→ **WHAT THIS TASK INVOLVES**: From the line that contains "In which direction is the lime" to the last line of the entries, write each line out exactly; include both ends and nothing else.

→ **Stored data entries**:
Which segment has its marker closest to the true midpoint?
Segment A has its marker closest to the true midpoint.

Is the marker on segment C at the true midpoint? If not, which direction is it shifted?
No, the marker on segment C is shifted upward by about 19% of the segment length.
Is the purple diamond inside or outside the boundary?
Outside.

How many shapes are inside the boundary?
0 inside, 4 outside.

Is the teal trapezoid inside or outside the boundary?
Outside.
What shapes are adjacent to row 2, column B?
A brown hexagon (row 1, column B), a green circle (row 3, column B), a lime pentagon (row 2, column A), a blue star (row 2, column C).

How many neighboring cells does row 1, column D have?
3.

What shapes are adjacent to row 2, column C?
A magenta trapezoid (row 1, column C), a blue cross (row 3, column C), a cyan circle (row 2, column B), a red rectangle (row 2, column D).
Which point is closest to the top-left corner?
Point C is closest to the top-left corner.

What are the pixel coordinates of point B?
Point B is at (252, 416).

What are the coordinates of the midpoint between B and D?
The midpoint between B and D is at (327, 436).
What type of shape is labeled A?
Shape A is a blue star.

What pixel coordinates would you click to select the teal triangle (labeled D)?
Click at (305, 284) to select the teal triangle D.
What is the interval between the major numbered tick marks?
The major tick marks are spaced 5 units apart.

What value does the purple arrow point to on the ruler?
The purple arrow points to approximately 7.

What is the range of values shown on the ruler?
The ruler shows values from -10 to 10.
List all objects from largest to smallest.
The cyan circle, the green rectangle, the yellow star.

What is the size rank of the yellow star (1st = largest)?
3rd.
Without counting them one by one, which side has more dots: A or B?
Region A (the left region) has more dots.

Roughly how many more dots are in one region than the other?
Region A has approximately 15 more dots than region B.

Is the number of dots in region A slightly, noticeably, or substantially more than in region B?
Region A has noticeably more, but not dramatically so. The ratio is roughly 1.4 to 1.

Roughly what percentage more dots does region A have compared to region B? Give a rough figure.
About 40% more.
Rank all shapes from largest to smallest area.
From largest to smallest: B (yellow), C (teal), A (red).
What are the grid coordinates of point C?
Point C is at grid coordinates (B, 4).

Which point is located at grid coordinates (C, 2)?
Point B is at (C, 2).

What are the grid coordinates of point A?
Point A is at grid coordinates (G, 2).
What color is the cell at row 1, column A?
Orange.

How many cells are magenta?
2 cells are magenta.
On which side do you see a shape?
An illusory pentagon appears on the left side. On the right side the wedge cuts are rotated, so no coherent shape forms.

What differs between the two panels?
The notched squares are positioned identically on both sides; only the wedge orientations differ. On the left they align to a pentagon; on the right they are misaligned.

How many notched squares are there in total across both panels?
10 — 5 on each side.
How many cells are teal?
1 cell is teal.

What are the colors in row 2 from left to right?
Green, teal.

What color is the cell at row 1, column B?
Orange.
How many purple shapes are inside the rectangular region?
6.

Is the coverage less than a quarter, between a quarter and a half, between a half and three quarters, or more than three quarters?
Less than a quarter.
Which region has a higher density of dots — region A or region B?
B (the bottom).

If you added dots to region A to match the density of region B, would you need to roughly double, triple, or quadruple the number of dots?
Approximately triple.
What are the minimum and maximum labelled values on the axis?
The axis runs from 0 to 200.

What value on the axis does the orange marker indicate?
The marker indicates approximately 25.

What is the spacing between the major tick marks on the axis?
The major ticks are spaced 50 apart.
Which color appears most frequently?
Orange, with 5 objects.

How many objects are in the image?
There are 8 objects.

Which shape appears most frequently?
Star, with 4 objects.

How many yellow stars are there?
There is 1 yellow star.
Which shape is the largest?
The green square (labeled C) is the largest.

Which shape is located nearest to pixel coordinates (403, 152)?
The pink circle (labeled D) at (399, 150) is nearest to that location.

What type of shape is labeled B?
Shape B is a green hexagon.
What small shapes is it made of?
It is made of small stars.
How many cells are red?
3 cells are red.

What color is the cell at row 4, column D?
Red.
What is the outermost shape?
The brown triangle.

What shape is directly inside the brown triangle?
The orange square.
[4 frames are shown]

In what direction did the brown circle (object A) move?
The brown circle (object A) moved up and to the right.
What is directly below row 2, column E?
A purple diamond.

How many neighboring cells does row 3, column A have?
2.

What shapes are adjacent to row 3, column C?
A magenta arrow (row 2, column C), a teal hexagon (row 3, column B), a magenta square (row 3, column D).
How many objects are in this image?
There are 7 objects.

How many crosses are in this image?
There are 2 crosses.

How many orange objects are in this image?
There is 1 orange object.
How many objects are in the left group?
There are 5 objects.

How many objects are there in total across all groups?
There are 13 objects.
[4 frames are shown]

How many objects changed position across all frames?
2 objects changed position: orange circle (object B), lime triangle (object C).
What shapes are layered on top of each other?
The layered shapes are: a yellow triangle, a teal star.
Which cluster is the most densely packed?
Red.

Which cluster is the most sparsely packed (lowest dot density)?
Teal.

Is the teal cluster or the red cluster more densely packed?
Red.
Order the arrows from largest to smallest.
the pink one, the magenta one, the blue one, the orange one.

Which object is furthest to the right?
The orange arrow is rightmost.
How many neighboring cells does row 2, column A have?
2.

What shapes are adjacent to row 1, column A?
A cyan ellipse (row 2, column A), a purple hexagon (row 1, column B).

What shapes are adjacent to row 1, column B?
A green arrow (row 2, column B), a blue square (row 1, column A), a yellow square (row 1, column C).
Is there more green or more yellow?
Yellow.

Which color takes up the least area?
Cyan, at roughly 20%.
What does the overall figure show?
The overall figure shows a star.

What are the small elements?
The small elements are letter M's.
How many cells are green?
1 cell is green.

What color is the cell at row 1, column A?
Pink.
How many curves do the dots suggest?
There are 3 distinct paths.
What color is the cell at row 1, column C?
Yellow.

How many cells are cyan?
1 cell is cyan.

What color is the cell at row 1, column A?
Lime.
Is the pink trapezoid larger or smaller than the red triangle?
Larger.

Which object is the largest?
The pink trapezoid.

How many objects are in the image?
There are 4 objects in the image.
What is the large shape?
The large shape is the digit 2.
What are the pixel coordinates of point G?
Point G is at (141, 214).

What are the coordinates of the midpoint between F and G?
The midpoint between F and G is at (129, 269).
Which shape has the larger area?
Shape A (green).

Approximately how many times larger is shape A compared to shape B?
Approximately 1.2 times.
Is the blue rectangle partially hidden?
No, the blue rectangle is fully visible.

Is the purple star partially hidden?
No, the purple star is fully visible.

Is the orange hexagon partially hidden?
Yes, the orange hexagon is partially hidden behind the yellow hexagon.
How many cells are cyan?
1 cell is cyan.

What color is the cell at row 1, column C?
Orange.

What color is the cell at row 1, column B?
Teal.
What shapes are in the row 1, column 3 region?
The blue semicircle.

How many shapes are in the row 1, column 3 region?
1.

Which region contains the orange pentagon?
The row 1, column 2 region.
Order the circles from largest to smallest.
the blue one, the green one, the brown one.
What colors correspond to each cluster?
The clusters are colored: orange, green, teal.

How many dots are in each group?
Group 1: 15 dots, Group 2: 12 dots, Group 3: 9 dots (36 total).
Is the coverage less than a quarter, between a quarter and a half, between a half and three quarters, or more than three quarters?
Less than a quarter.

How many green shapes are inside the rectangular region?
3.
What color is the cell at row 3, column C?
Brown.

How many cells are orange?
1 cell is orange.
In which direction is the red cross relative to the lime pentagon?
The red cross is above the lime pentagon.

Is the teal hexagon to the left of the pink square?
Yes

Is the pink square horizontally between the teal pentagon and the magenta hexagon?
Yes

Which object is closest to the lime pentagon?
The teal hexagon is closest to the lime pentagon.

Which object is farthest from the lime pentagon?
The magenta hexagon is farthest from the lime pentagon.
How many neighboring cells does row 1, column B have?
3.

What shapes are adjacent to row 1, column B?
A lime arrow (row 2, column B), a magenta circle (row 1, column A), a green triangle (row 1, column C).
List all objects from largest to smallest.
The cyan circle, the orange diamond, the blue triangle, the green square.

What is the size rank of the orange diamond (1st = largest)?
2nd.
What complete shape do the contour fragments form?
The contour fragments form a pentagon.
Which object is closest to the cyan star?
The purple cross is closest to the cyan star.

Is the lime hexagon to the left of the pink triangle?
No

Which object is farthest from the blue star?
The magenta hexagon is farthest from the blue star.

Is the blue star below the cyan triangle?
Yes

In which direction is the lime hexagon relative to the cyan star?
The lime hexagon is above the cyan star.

→ **SOLUTION FOR THIS TASK**:
In which direction is the lime hexagon relative to the cyan star?
The lime hexagon is above the cyan star.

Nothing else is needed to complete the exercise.